● EXERCISE MATERIALS:

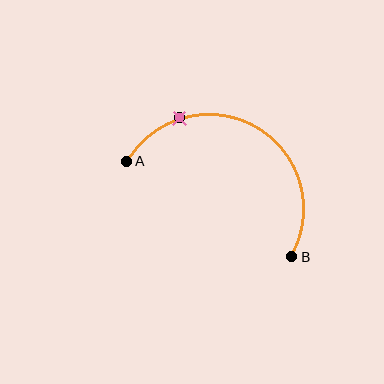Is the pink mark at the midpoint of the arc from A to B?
No. The pink mark lies on the arc but is closer to endpoint A. The arc midpoint would be at the point on the curve equidistant along the arc from both A and B.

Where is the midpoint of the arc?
The arc midpoint is the point on the curve farthest from the straight line joining A and B. It sits above that line.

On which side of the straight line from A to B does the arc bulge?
The arc bulges above the straight line connecting A and B.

● THE TASK:
Please extract exactly, and only, the lines from the line containing "On which side" through the last line of the records.

● RESULT FOR THIS TASK:
On which side of the straight line from A to B does the arc bulge?
The arc bulges above the straight line connecting A and B.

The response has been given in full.